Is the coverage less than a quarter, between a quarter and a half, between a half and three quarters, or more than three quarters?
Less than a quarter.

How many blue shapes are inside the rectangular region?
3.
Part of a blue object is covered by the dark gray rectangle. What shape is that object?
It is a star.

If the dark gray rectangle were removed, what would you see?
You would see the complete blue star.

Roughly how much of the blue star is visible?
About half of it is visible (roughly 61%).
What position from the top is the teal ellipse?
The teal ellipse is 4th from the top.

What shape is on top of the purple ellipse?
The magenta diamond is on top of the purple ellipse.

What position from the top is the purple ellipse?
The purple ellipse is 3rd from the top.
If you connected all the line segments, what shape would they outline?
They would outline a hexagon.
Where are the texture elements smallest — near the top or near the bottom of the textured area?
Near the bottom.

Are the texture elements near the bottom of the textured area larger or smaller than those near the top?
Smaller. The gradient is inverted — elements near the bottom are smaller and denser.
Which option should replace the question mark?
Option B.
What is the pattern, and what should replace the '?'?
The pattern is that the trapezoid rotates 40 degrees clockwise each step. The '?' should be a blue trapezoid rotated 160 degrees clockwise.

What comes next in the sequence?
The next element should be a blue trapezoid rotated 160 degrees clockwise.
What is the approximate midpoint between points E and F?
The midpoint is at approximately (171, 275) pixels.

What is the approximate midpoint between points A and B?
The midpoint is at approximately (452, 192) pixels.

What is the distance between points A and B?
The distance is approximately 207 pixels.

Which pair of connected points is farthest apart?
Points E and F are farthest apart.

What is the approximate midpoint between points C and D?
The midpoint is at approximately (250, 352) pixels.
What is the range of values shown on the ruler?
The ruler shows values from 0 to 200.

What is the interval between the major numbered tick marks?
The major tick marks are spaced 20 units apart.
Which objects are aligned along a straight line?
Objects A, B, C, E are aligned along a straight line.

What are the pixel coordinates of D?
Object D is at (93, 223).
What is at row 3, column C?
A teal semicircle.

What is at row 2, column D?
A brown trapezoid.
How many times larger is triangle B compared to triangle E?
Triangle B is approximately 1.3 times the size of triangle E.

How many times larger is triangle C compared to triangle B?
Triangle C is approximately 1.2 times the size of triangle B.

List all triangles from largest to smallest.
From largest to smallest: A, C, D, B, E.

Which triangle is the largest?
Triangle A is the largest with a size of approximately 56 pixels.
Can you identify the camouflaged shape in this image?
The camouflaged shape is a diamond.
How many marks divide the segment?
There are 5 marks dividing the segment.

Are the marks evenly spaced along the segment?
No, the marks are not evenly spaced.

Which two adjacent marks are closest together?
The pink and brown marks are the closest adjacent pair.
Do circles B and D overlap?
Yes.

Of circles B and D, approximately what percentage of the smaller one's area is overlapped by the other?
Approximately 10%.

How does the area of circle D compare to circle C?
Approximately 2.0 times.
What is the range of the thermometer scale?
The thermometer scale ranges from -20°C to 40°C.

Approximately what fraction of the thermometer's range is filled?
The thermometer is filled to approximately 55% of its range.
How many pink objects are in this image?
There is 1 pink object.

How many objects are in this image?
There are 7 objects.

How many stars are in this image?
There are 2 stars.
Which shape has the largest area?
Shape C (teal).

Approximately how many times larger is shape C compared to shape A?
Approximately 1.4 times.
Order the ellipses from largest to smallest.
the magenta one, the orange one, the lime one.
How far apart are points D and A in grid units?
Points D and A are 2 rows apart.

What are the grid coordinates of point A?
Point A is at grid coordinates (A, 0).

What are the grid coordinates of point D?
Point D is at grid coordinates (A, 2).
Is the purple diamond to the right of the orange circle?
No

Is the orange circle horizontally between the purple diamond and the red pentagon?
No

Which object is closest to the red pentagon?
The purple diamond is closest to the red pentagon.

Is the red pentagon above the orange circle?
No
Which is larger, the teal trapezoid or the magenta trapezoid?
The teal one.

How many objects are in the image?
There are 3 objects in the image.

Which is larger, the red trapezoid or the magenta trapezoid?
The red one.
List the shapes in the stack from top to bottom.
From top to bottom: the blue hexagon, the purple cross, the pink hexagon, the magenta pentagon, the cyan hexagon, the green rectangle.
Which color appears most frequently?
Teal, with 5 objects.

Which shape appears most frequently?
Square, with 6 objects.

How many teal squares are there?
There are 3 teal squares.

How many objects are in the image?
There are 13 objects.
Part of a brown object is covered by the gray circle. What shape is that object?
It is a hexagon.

EXERCISE TASK: Repeat exactly, and only, the lines from the line containing "Is the purple diamond" through the last line of the records above, both included.

ANSWER BELOW:
Is the purple diamond to the right of the orange circle?
No

Is the orange circle horizontally between the purple diamond and the red pentagon?
No

Which object is closest to the red pentagon?
The purple diamond is closest to the red pentagon.

Is the red pentagon above the orange circle?
No
Which is larger, the teal trapezoid or the magenta trapezoid?
The teal one.

How many objects are in the image?
There are 3 objects in the image.

Which is larger, the red trapezoid or the magenta trapezoid?
The red one.
List the shapes in the stack from top to bottom.
From top to bottom: the blue hexagon, the purple cross, the pink hexagon, the magenta pentagon, the cyan hexagon, the green rectangle.
Which color appears most frequently?
Teal, with 5 objects.

Which shape appears most frequently?
Square, with 6 objects.

How many teal squares are there?
There are 3 teal squares.

How many objects are in the image?
There are 13 objects.
Part of a brown object is covered by the gray circle. What shape is that object?
It is a hexagon.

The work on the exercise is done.